--- Begin DATA SUPPLIED ---

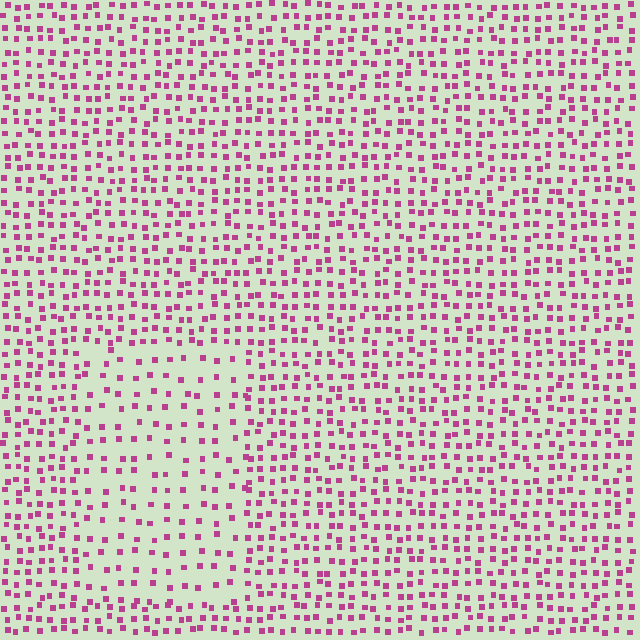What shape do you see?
I see a rectangle.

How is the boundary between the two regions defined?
The boundary is defined by a change in element density (approximately 1.9x ratio). All elements are the same color, size, and shape.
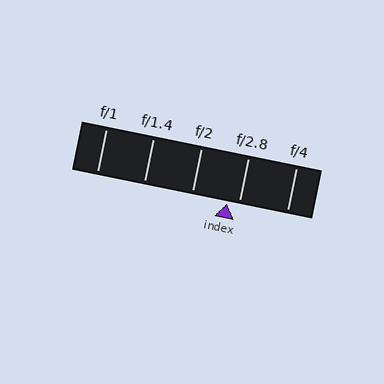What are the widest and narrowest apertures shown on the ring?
The widest aperture shown is f/1 and the narrowest is f/4.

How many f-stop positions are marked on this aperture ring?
There are 5 f-stop positions marked.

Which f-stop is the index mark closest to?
The index mark is closest to f/2.8.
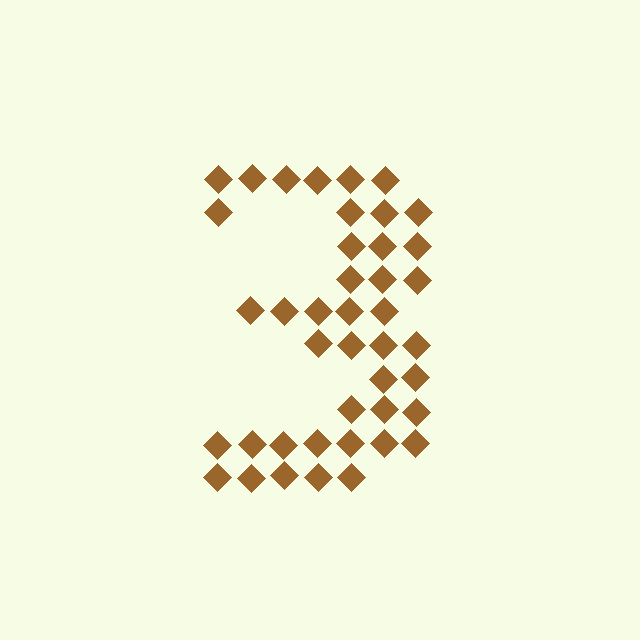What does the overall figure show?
The overall figure shows the digit 3.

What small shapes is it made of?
It is made of small diamonds.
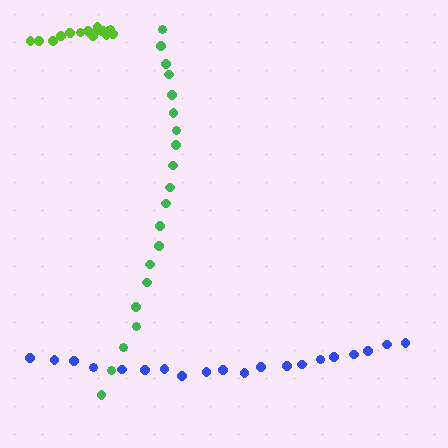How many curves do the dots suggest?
There are 3 distinct paths.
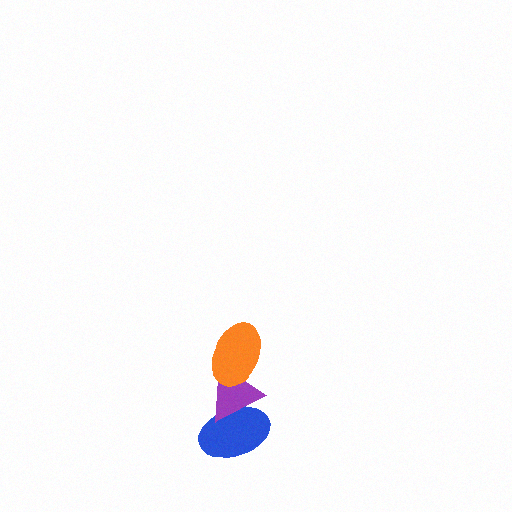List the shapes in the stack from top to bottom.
From top to bottom: the orange ellipse, the purple triangle, the blue ellipse.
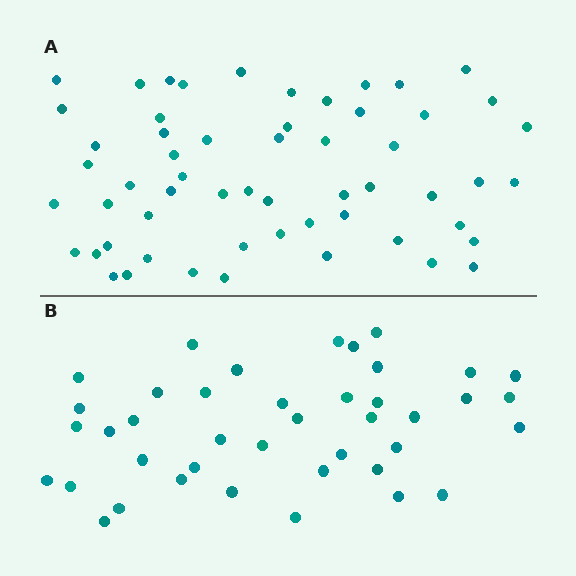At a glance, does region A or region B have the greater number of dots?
Region A (the top region) has more dots.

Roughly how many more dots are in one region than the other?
Region A has approximately 15 more dots than region B.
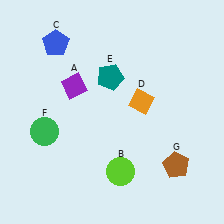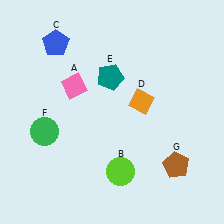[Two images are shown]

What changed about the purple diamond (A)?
In Image 1, A is purple. In Image 2, it changed to pink.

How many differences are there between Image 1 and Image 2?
There is 1 difference between the two images.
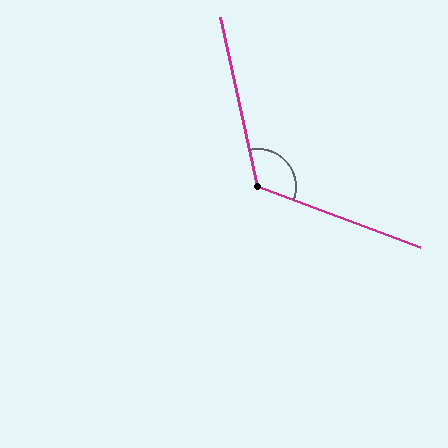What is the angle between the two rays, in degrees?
Approximately 123 degrees.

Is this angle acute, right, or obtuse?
It is obtuse.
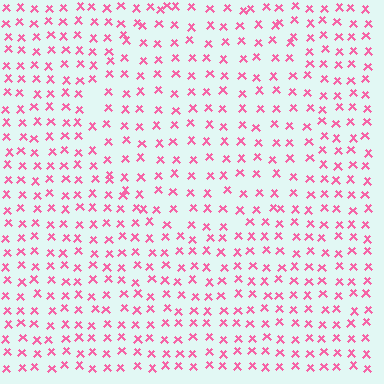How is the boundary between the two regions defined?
The boundary is defined by a change in element density (approximately 1.3x ratio). All elements are the same color, size, and shape.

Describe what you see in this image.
The image contains small pink elements arranged at two different densities. A circle-shaped region is visible where the elements are less densely packed than the surrounding area.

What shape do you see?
I see a circle.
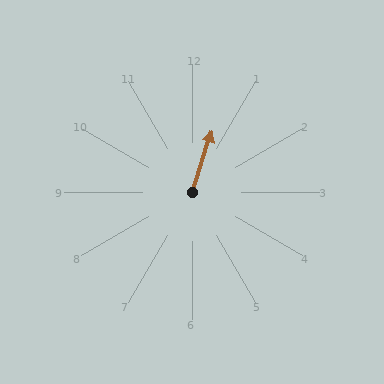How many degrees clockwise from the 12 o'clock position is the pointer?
Approximately 18 degrees.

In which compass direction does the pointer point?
North.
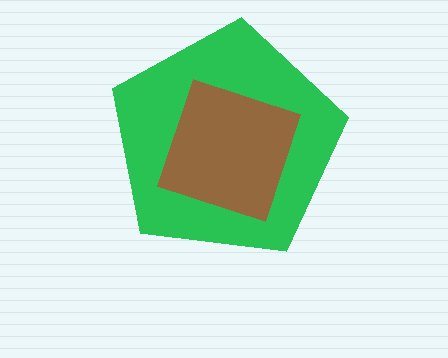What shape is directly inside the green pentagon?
The brown diamond.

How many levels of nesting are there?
2.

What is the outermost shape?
The green pentagon.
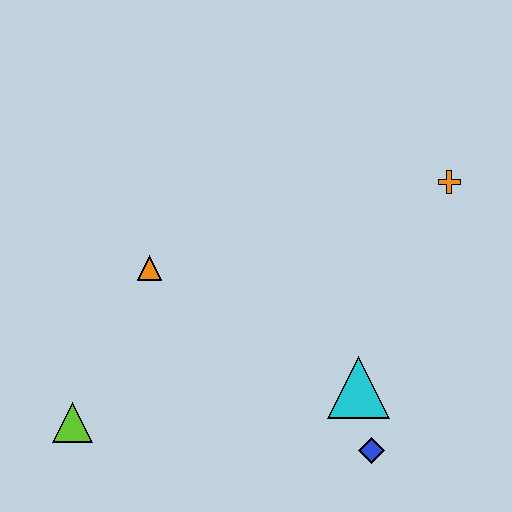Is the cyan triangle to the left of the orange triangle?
No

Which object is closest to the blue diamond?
The cyan triangle is closest to the blue diamond.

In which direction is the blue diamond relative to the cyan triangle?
The blue diamond is below the cyan triangle.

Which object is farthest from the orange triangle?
The orange cross is farthest from the orange triangle.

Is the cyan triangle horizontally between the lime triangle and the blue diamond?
Yes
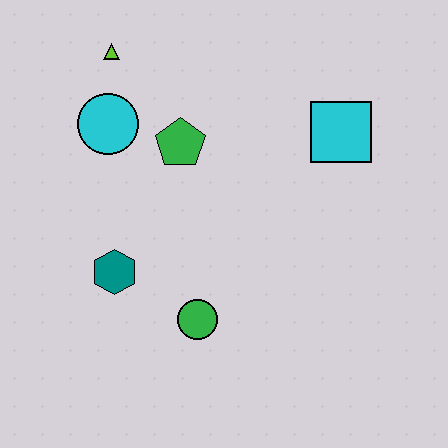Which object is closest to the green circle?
The teal hexagon is closest to the green circle.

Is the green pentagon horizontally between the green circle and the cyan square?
No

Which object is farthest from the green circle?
The lime triangle is farthest from the green circle.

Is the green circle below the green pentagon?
Yes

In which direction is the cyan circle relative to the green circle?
The cyan circle is above the green circle.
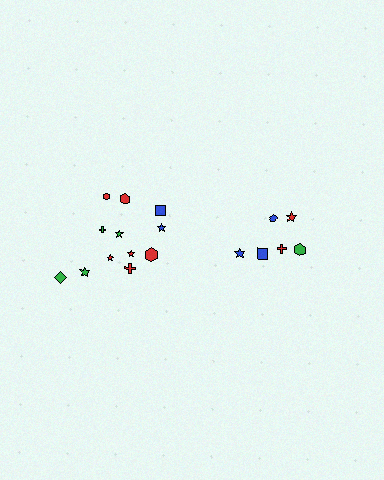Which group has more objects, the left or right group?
The left group.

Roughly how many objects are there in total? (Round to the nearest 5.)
Roughly 20 objects in total.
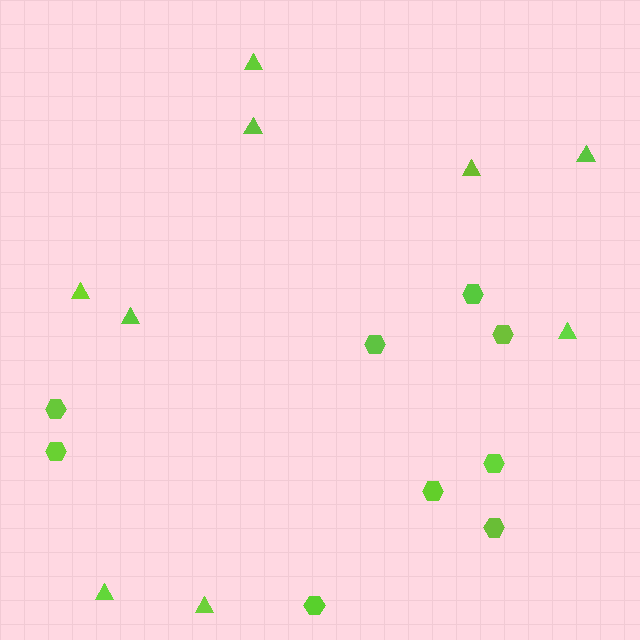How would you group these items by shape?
There are 2 groups: one group of hexagons (9) and one group of triangles (9).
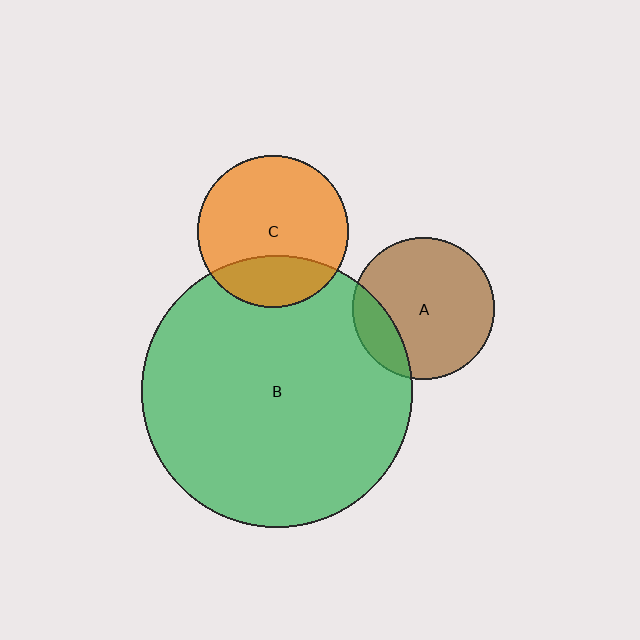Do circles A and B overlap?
Yes.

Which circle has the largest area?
Circle B (green).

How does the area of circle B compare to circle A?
Approximately 3.6 times.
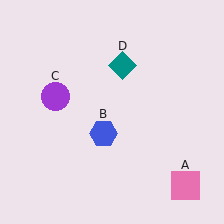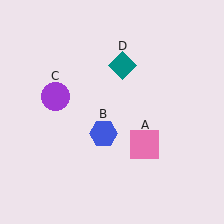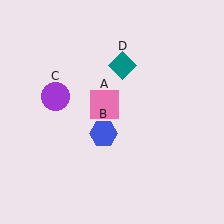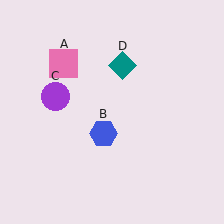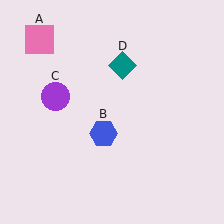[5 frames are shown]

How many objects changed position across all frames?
1 object changed position: pink square (object A).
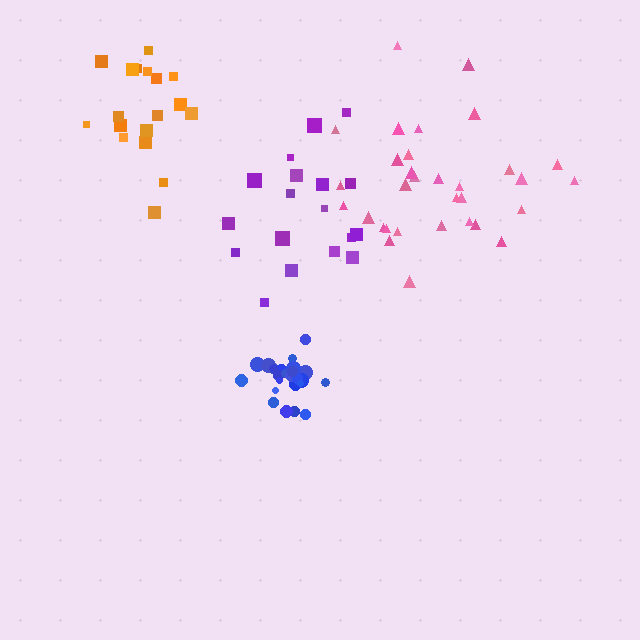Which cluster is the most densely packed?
Blue.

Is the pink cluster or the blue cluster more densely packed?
Blue.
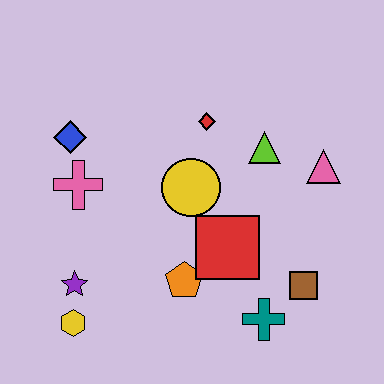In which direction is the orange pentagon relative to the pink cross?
The orange pentagon is to the right of the pink cross.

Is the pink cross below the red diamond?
Yes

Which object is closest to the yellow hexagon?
The purple star is closest to the yellow hexagon.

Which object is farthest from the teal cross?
The blue diamond is farthest from the teal cross.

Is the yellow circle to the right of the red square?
No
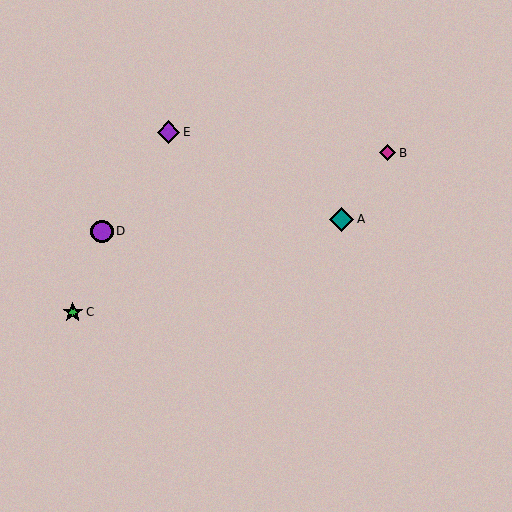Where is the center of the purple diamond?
The center of the purple diamond is at (168, 132).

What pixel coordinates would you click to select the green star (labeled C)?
Click at (73, 312) to select the green star C.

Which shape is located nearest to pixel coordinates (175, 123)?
The purple diamond (labeled E) at (168, 132) is nearest to that location.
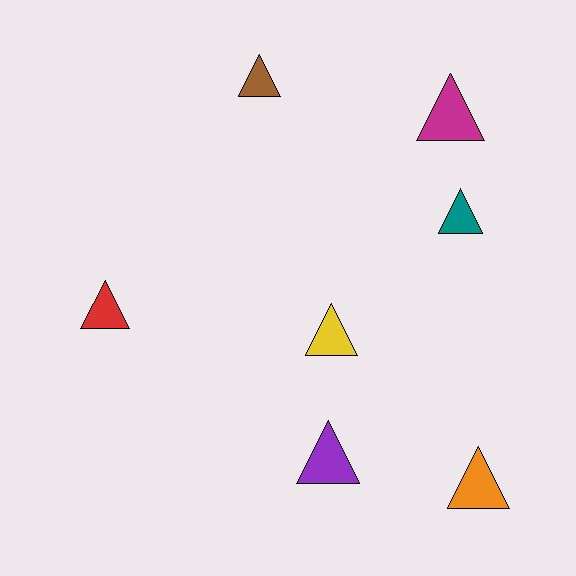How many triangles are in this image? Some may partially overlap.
There are 7 triangles.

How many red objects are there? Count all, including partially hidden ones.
There is 1 red object.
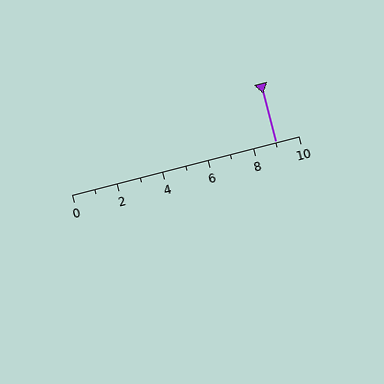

--- End DATA SUPPLIED ---

[WORK INSTRUCTIONS]:
Every line of the data above should be quoted exactly. Omit the pictures.

[RESPONSE FOR THIS EXERCISE]:
What shape do you see?
I see a rectangle.

How is the boundary between the two regions defined?
The boundary is defined by a change in element density (approximately 1.9x ratio). All elements are the same color, size, and shape.
What are the widest and narrowest apertures shown on the ring?
The widest aperture shown is f/1 and the narrowest is f/4.

How many f-stop positions are marked on this aperture ring?
There are 5 f-stop positions marked.

Which f-stop is the index mark closest to?
The index mark is closest to f/2.8.
What does the overall figure show?
The overall figure shows the digit 3.

What small shapes is it made of?
It is made of small diamonds.
How many curves do the dots suggest?
There are 3 distinct paths.
List the shapes in the stack from top to bottom.
From top to bottom: the orange ellipse, the purple triangle, the blue ellipse.
At a glance, does region A or region B have the greater number of dots?
Region A (the top region) has more dots.

Roughly how many more dots are in one region than the other?
Region A has approximately 15 more dots than region B.
[Two images are shown]

What changed about the purple diamond (A)?
In Image 1, A is purple. In Image 2, it changed to pink.

How many differences are there between Image 1 and Image 2?
There is 1 difference between the two images.
What is the angle between the two rays, in degrees?
Approximately 123 degrees.

Is this angle acute, right, or obtuse?
It is obtuse.
How is the boundary between the two regions defined?
The boundary is defined by a change in element density (approximately 1.3x ratio). All elements are the same color, size, and shape.

Describe what you see in this image.
The image contains small pink elements arranged at two different densities. A circle-shaped region is visible where the elements are less densely packed than the surrounding area.

What shape do you see?
I see a circle.
How many degrees clockwise from the 12 o'clock position is the pointer?
Approximately 18 degrees.

In which compass direction does the pointer point?
North.
What shape is directly inside the green pentagon?
The brown diamond.

How many levels of nesting are there?
2.

What is the outermost shape?
The green pentagon.
Is the cyan triangle to the left of the orange triangle?
No

Which object is closest to the blue diamond?
The cyan triangle is closest to the blue diamond.

In which direction is the blue diamond relative to the cyan triangle?
The blue diamond is below the cyan triangle.

Which object is farthest from the orange triangle?
The orange cross is farthest from the orange triangle.

Is the cyan triangle horizontally between the lime triangle and the blue diamond?
Yes
Which object is closest to the green circle?
The teal hexagon is closest to the green circle.

Is the green pentagon horizontally between the green circle and the cyan square?
No

Which object is farthest from the green circle?
The lime triangle is farthest from the green circle.

Is the green circle below the green pentagon?
Yes

In which direction is the cyan circle relative to the green circle?
The cyan circle is above the green circle.
Which group has more objects, the left or right group?
The left group.

Roughly how many objects are there in total? (Round to the nearest 5.)
Roughly 20 objects in total.
How would you group these items by shape?
There are 2 groups: one group of hexagons (9) and one group of triangles (9).
Do circles A and B overlap?
Yes.

Which circle has the largest area?
Circle B (green).

How does the area of circle B compare to circle A?
Approximately 3.6 times.
[5 frames are shown]

How many objects changed position across all frames?
1 object changed position: pink square (object A).
Which cluster is the most densely packed?
Blue.

Is the pink cluster or the blue cluster more densely packed?
Blue.
In which direction is the orange pentagon relative to the pink cross?
The orange pentagon is to the right of the pink cross.

Is the pink cross below the red diamond?
Yes

Which object is closest to the yellow hexagon?
The purple star is closest to the yellow hexagon.

Which object is farthest from the teal cross?
The blue diamond is farthest from the teal cross.

Is the yellow circle to the right of the red square?
No
Where is the center of the purple diamond?
The center of the purple diamond is at (168, 132).

What pixel coordinates would you click to select the green star (labeled C)?
Click at (73, 312) to select the green star C.

Which shape is located nearest to pixel coordinates (175, 123)?
The purple diamond (labeled E) at (168, 132) is nearest to that location.
How many triangles are in this image? Some may partially overlap.
There are 7 triangles.

How many red objects are there? Count all, including partially hidden ones.
There is 1 red object.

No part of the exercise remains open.